# PROBLEM DESCRIPTION:
Below, find the line containing "Is the teal" and the line containing "What shapes are in the right region?"; reproduce exactly those two and every line between them, omitting pictures.

# INFORMATION SUPPLIED:

+===+

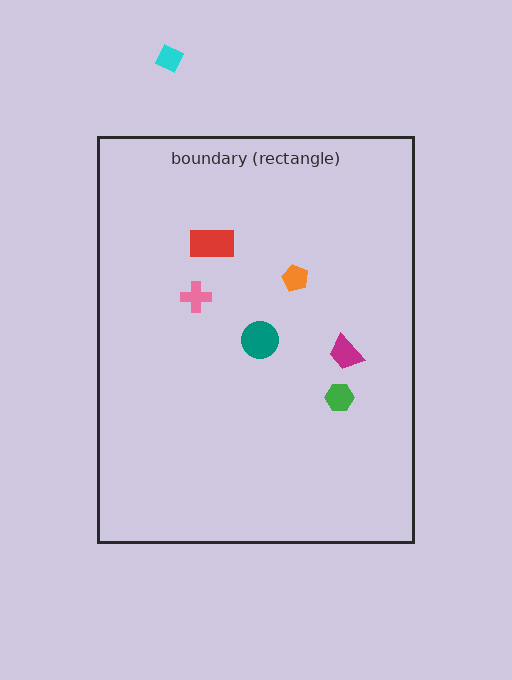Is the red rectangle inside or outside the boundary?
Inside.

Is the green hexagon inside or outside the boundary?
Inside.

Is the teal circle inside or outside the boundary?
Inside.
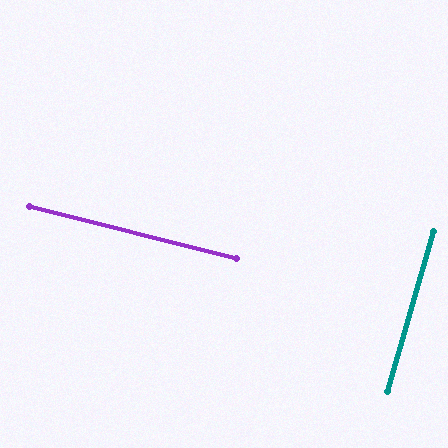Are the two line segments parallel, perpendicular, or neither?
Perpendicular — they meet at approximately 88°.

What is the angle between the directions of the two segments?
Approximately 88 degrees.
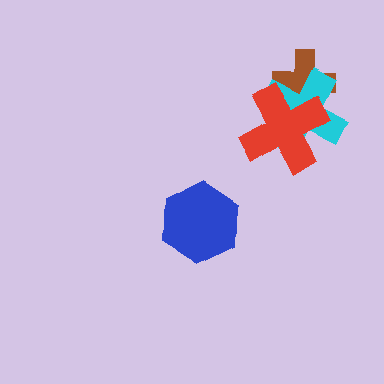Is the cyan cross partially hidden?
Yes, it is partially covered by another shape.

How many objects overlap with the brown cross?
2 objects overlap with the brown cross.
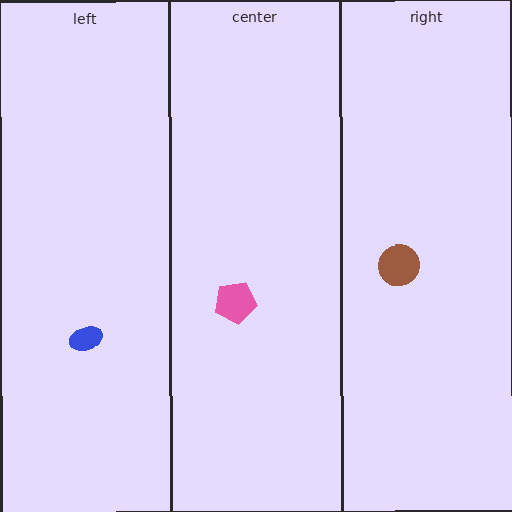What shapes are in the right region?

+===+

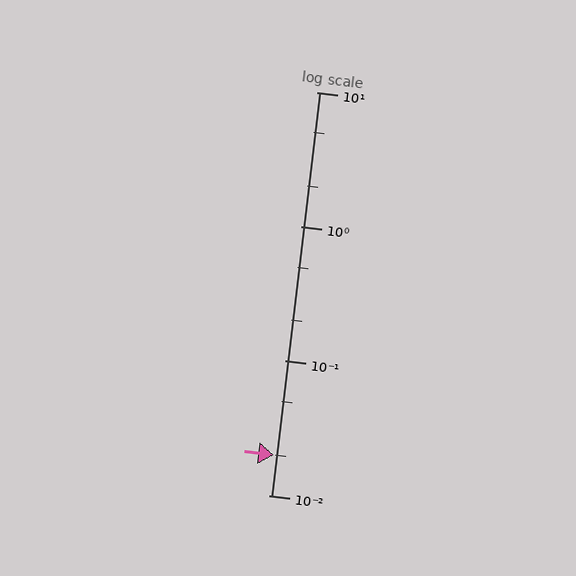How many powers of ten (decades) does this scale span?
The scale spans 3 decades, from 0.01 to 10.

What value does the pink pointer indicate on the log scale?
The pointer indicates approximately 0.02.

+===+

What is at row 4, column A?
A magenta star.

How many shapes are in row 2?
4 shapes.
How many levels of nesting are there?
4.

+===+

# TASK OUTPUT:
Is the teal circle inside or outside the boundary?
Inside.
Are the two line segments parallel, perpendicular, or neither?
Perpendicular — they meet at approximately 88°.

What is the angle between the directions of the two segments?
Approximately 88 degrees.
Is the cyan cross partially hidden?
Yes, it is partially covered by another shape.

How many objects overlap with the brown cross?
2 objects overlap with the brown cross.
What shapes are in the right region?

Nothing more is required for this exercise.